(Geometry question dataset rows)
— start —

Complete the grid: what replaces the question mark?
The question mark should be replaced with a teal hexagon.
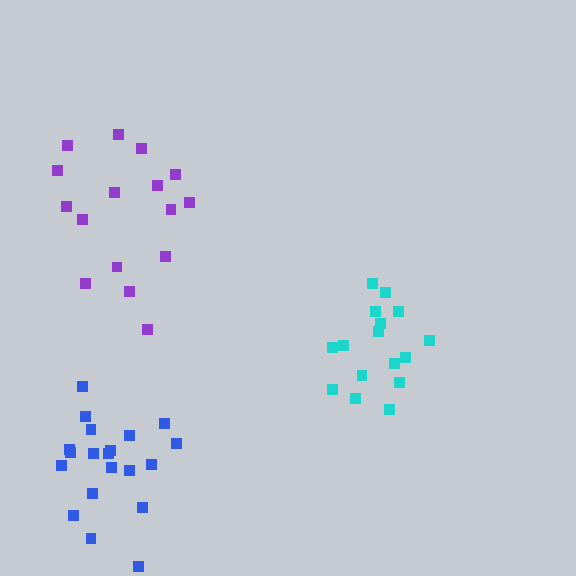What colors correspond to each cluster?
The clusters are colored: purple, cyan, blue.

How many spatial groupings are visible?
There are 3 spatial groupings.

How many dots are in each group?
Group 1: 16 dots, Group 2: 16 dots, Group 3: 20 dots (52 total).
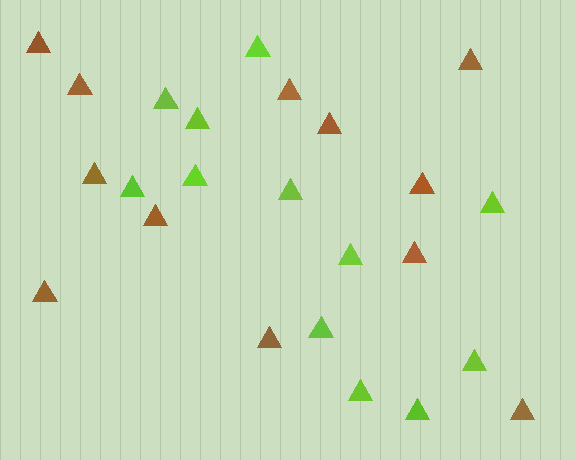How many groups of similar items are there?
There are 2 groups: one group of brown triangles (12) and one group of lime triangles (12).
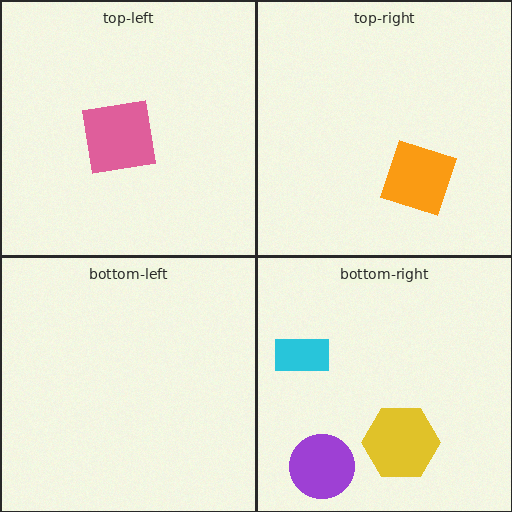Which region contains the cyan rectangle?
The bottom-right region.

— end —

• [REQUIREMENTS]:
Output each line of the listing above, word for word, from the one holding "How many spatial groupings are visible?" through the last line, both included; omit the pictures.

• [THE REPLY]:
How many spatial groupings are visible?
There are 3 spatial groupings.

How many dots are in each group?
Group 1: 16 dots, Group 2: 16 dots, Group 3: 20 dots (52 total).
How many groups of similar items are there?
There are 2 groups: one group of brown triangles (12) and one group of lime triangles (12).
Which region contains the cyan rectangle?
The bottom-right region.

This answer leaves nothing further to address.